[The request] Omit the pictures and return every entry exactly as written.

[Material for the task]
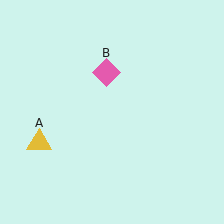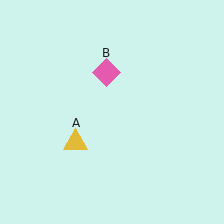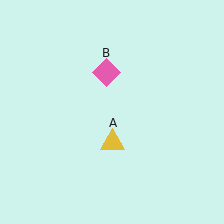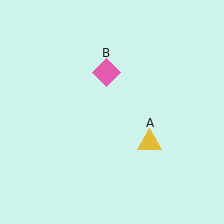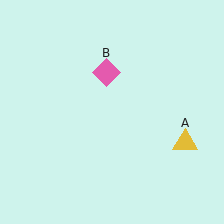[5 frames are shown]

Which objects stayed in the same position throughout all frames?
Pink diamond (object B) remained stationary.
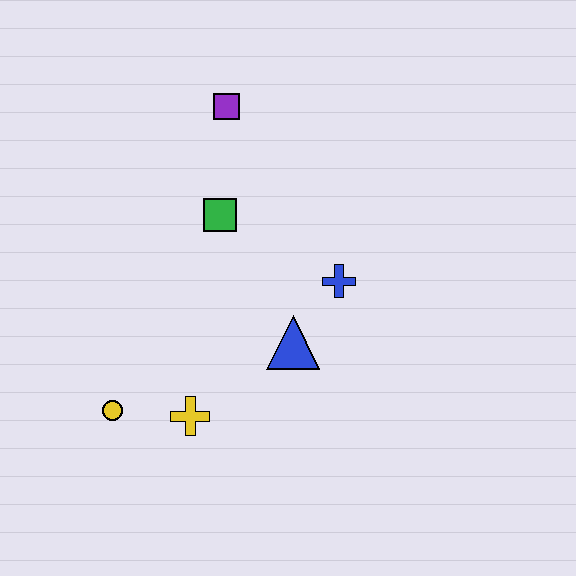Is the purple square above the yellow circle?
Yes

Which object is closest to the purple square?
The green square is closest to the purple square.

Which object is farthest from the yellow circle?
The purple square is farthest from the yellow circle.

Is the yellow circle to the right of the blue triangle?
No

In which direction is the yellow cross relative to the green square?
The yellow cross is below the green square.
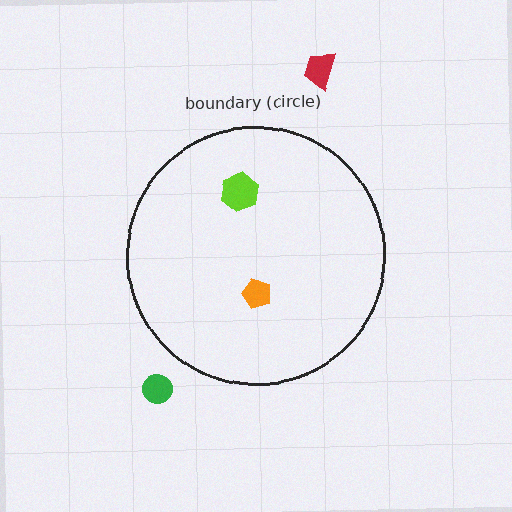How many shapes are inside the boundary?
2 inside, 2 outside.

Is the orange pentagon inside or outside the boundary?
Inside.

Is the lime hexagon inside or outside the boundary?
Inside.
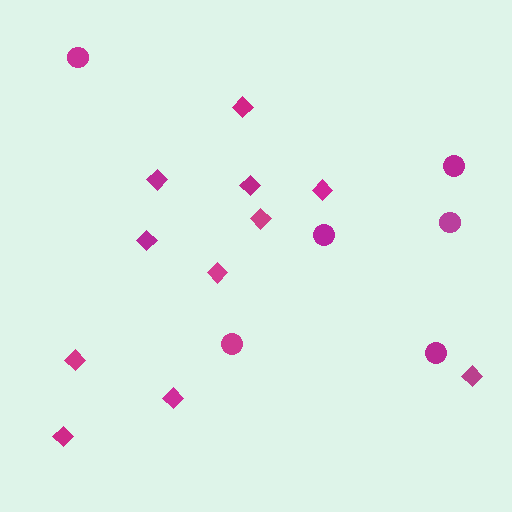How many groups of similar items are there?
There are 2 groups: one group of circles (6) and one group of diamonds (11).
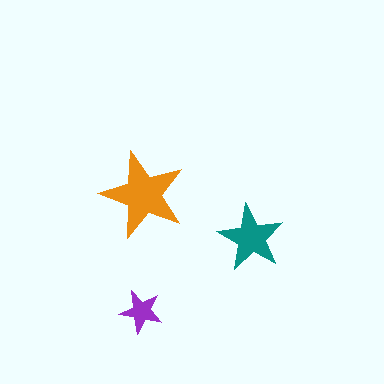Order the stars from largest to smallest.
the orange one, the teal one, the purple one.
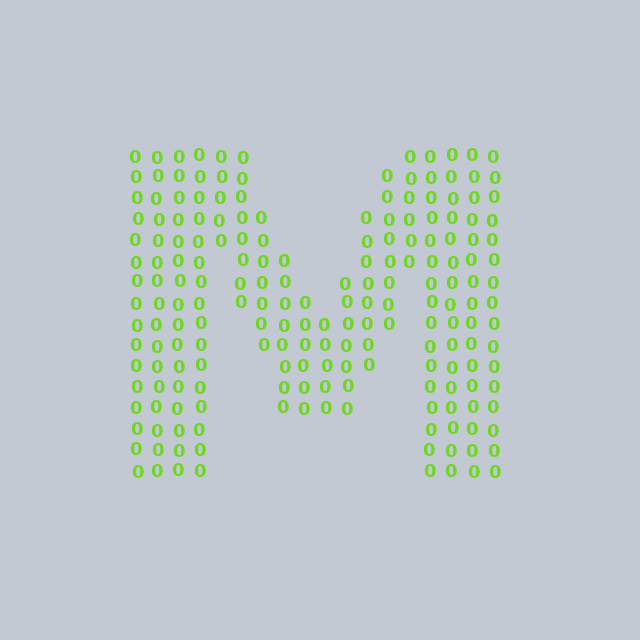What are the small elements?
The small elements are digit 0's.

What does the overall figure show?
The overall figure shows the letter M.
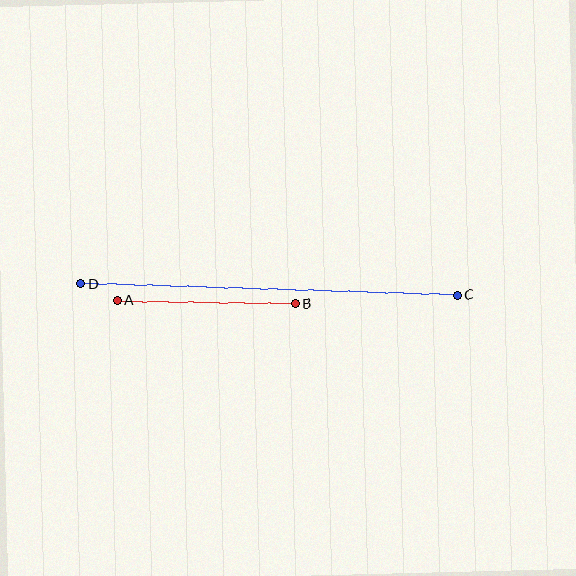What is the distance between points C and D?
The distance is approximately 377 pixels.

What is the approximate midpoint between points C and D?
The midpoint is at approximately (269, 289) pixels.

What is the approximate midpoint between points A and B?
The midpoint is at approximately (206, 302) pixels.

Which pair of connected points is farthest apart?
Points C and D are farthest apart.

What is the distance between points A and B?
The distance is approximately 178 pixels.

[Result of this task]
[5 frames are shown]

Which objects stayed in the same position throughout all frames?
Pink diamond (object B) remained stationary.
Is the purple square above the yellow circle?
Yes

Which object is closest to the purple square?
The green square is closest to the purple square.

Which object is farthest from the yellow circle?
The purple square is farthest from the yellow circle.

Is the yellow circle to the right of the blue triangle?
No

In which direction is the yellow cross relative to the green square?
The yellow cross is below the green square.
How many shapes are inside the boundary?
2 inside, 2 outside.

Is the orange pentagon inside or outside the boundary?
Inside.

Is the lime hexagon inside or outside the boundary?
Inside.
How many groups of similar items are there?
There are 2 groups: one group of circles (6) and one group of diamonds (11).
Order the stars from largest to smallest.
the orange one, the teal one, the purple one.
What are the small elements?
The small elements are digit 0's.

What does the overall figure show?
The overall figure shows the letter M.
What is the distance between points C and D?
The distance is approximately 377 pixels.

What is the approximate midpoint between points C and D?
The midpoint is at approximately (269, 289) pixels.

What is the approximate midpoint between points A and B?
The midpoint is at approximately (206, 302) pixels.

Which pair of connected points is farthest apart?
Points C and D are farthest apart.

What is the distance between points A and B?
The distance is approximately 178 pixels.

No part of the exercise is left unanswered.